**Task statement**: Leave out the pictures and return every entry exactly as it appears.

**Listed entries**:
-- Begin --
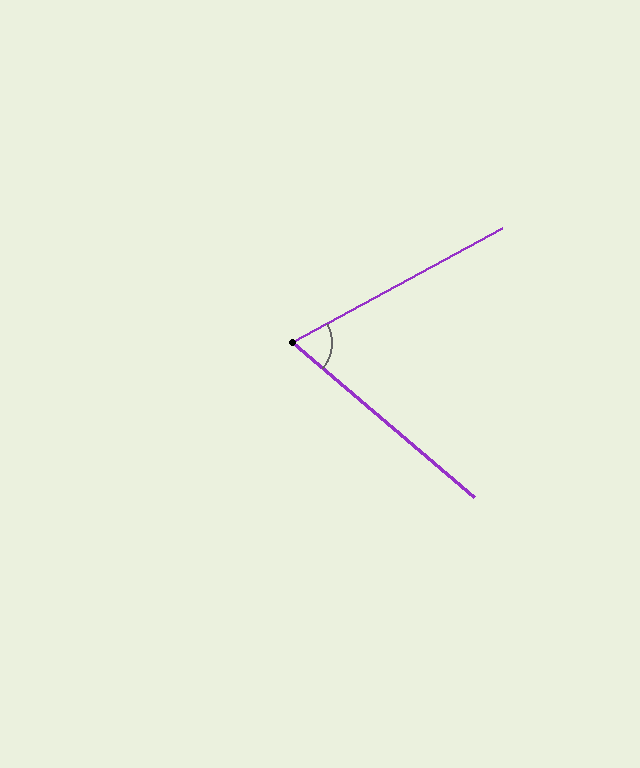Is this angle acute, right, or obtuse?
It is acute.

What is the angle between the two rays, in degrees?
Approximately 69 degrees.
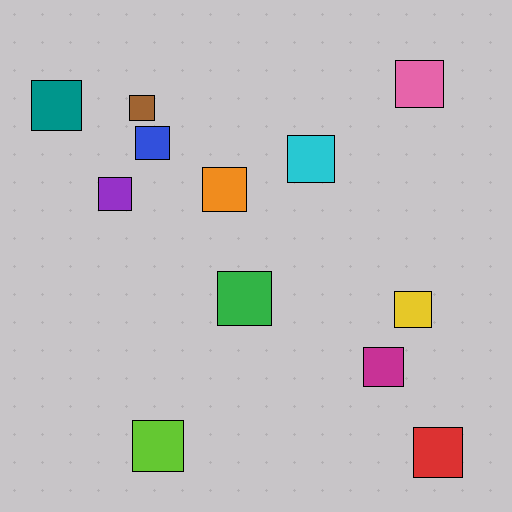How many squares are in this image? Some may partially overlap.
There are 12 squares.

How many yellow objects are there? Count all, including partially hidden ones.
There is 1 yellow object.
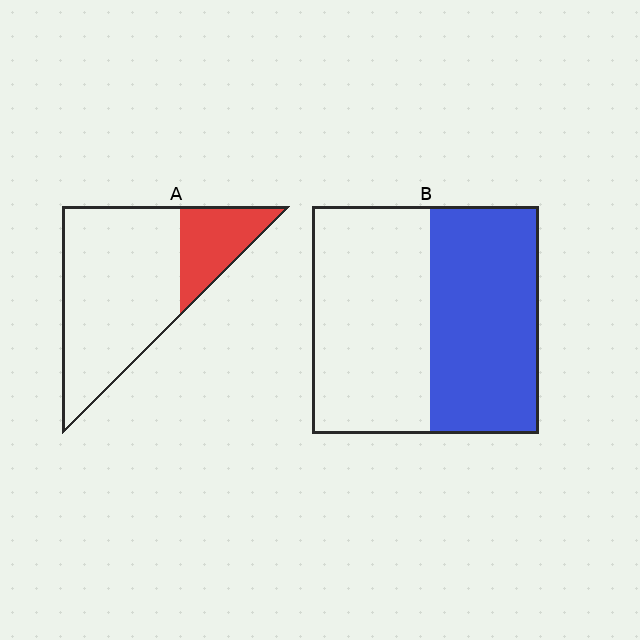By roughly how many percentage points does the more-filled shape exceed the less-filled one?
By roughly 25 percentage points (B over A).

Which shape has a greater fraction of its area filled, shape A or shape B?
Shape B.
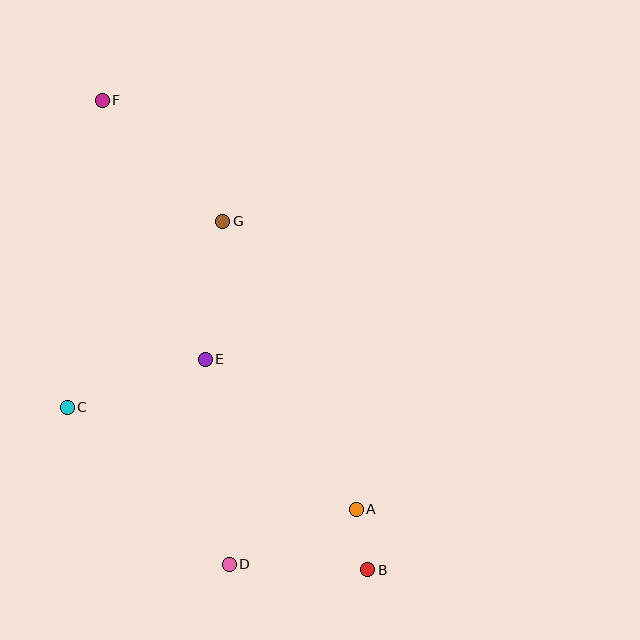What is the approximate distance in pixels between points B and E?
The distance between B and E is approximately 266 pixels.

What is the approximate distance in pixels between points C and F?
The distance between C and F is approximately 309 pixels.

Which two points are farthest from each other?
Points B and F are farthest from each other.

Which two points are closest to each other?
Points A and B are closest to each other.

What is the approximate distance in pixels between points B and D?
The distance between B and D is approximately 139 pixels.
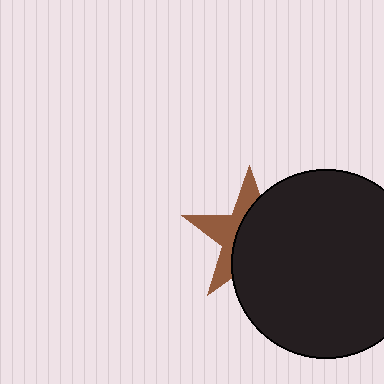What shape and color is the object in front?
The object in front is a black circle.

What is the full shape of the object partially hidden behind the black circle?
The partially hidden object is a brown star.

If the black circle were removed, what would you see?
You would see the complete brown star.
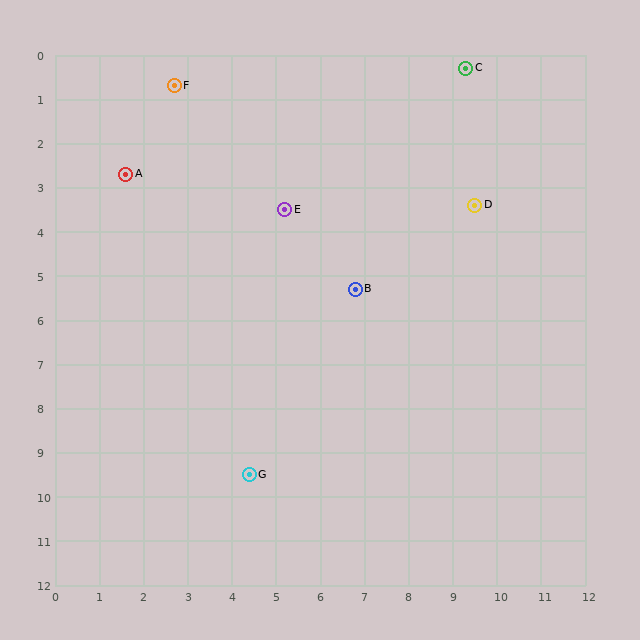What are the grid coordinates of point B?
Point B is at approximately (6.8, 5.3).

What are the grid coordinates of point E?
Point E is at approximately (5.2, 3.5).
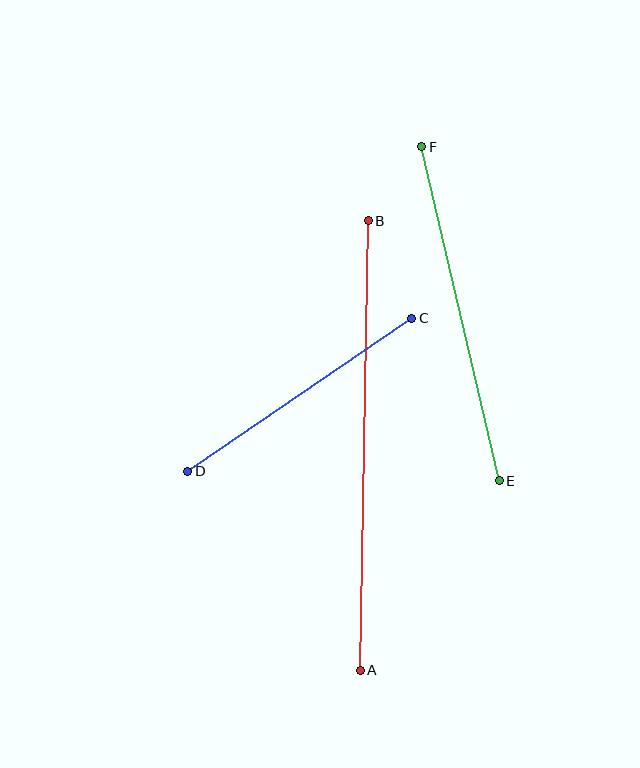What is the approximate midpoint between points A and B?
The midpoint is at approximately (364, 446) pixels.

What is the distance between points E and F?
The distance is approximately 343 pixels.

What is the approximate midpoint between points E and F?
The midpoint is at approximately (460, 314) pixels.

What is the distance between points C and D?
The distance is approximately 271 pixels.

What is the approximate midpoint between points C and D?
The midpoint is at approximately (300, 395) pixels.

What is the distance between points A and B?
The distance is approximately 449 pixels.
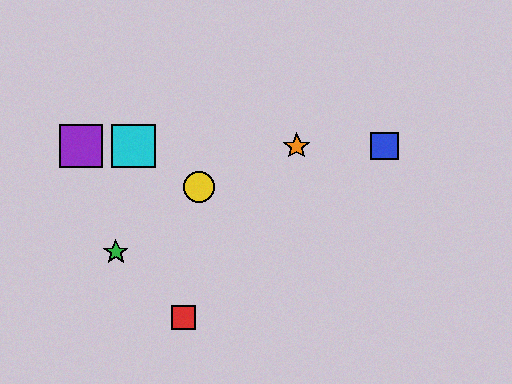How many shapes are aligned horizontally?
4 shapes (the blue square, the purple square, the orange star, the cyan square) are aligned horizontally.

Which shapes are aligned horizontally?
The blue square, the purple square, the orange star, the cyan square are aligned horizontally.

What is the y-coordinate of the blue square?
The blue square is at y≈146.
-- End --
**Worked solution**:
Is this angle acute, right, or obtuse?
It is acute.

What is the angle between the two rays, in degrees?
Approximately 69 degrees.
How many squares are in this image? Some may partially overlap.
There are 12 squares.

How many yellow objects are there? Count all, including partially hidden ones.
There is 1 yellow object.
By roughly how many percentage points does the more-filled shape exceed the less-filled one?
By roughly 25 percentage points (B over A).

Which shape has a greater fraction of its area filled, shape A or shape B?
Shape B.
What is the approximate distance in pixels between points B and E?
The distance between B and E is approximately 266 pixels.

What is the approximate distance in pixels between points C and F?
The distance between C and F is approximately 309 pixels.

Which two points are farthest from each other?
Points B and F are farthest from each other.

Which two points are closest to each other?
Points A and B are closest to each other.

What is the approximate distance in pixels between points B and D?
The distance between B and D is approximately 139 pixels.
What shape and color is the object in front?
The object in front is a black circle.

What is the full shape of the object partially hidden behind the black circle?
The partially hidden object is a brown star.

If the black circle were removed, what would you see?
You would see the complete brown star.
What are the grid coordinates of point B?
Point B is at approximately (6.8, 5.3).

What are the grid coordinates of point E?
Point E is at approximately (5.2, 3.5).
What is the approximate midpoint between points A and B?
The midpoint is at approximately (364, 446) pixels.

What is the distance between points E and F?
The distance is approximately 343 pixels.

What is the approximate midpoint between points E and F?
The midpoint is at approximately (460, 314) pixels.

What is the distance between points C and D?
The distance is approximately 271 pixels.

What is the approximate midpoint between points C and D?
The midpoint is at approximately (300, 395) pixels.

What is the distance between points A and B?
The distance is approximately 449 pixels.
How many shapes are aligned horizontally?
4 shapes (the blue square, the purple square, the orange star, the cyan square) are aligned horizontally.

Which shapes are aligned horizontally?
The blue square, the purple square, the orange star, the cyan square are aligned horizontally.

What is the y-coordinate of the blue square?
The blue square is at y≈146.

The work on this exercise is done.